**What is required**
Transcribe, word for word, every line from the one containing "What is at row 3, column C?" through the final line of the records, and omit the pictures.

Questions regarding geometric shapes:
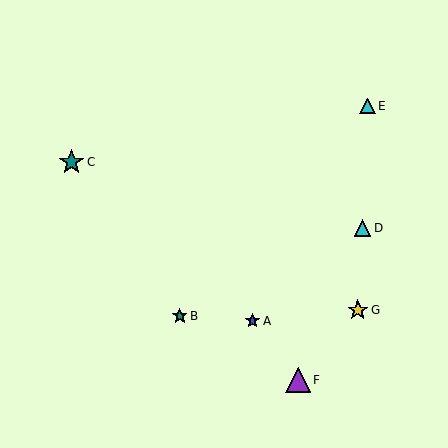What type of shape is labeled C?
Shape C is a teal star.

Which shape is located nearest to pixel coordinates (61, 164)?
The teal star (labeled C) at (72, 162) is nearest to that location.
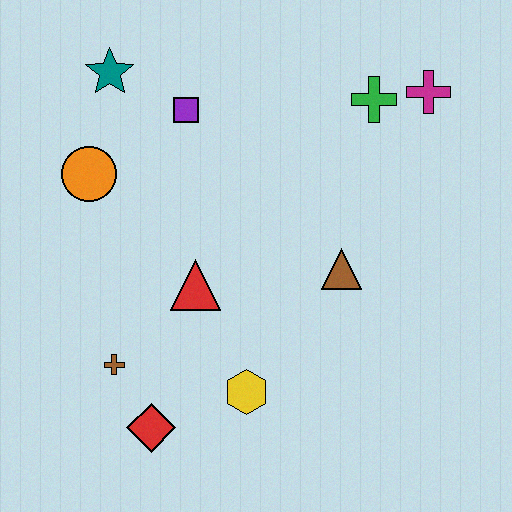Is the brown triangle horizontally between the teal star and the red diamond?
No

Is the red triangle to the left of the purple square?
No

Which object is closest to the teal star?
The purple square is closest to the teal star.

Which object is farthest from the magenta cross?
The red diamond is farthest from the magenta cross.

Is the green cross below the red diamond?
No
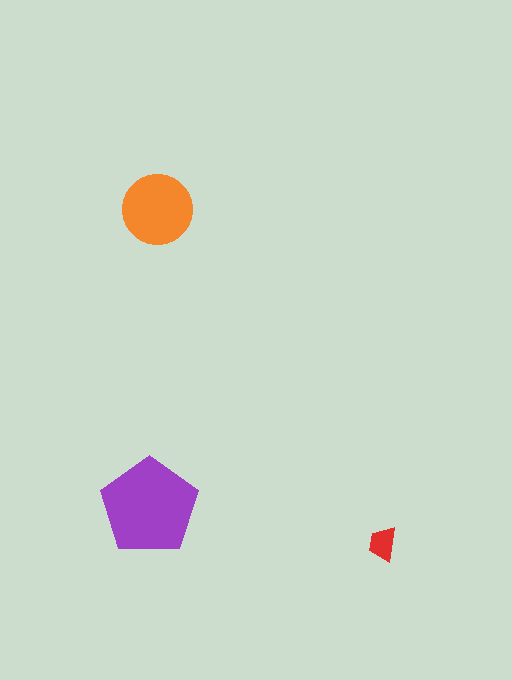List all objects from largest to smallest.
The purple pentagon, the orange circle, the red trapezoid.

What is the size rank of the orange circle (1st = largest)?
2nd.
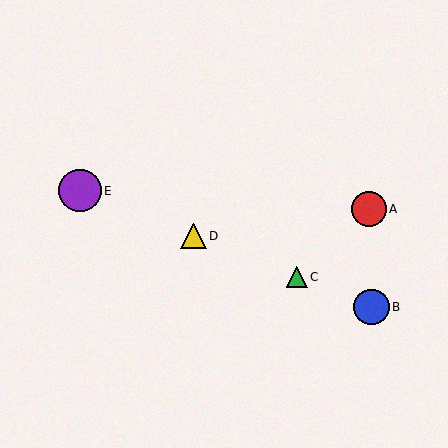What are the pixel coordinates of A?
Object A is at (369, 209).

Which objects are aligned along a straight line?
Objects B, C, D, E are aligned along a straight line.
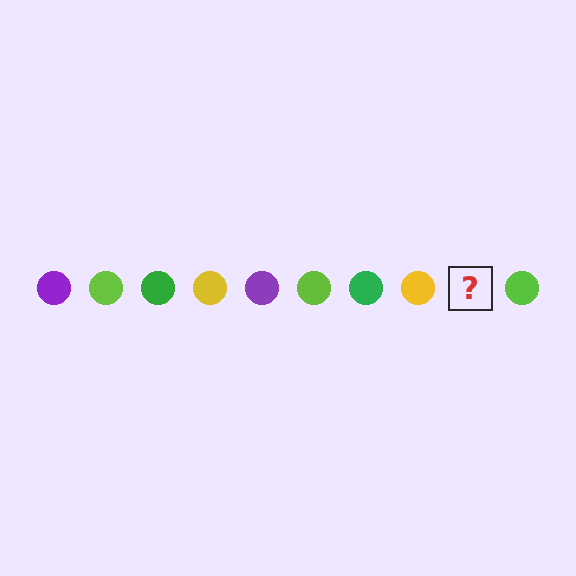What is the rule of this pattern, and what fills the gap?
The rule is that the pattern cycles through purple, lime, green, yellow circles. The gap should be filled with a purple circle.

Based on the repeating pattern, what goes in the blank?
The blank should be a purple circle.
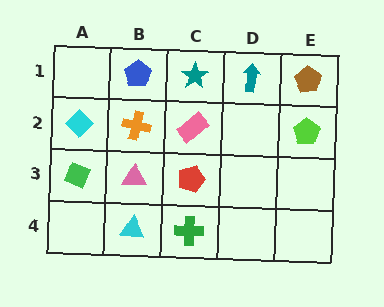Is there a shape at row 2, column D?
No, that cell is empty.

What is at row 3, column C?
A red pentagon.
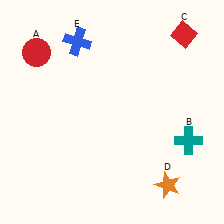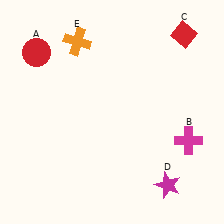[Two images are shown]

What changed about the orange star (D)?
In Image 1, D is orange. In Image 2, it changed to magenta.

**Response**
What is at row 3, column C?
A red pentagon.
[Two images are shown]

What changed about the orange star (D)?
In Image 1, D is orange. In Image 2, it changed to magenta.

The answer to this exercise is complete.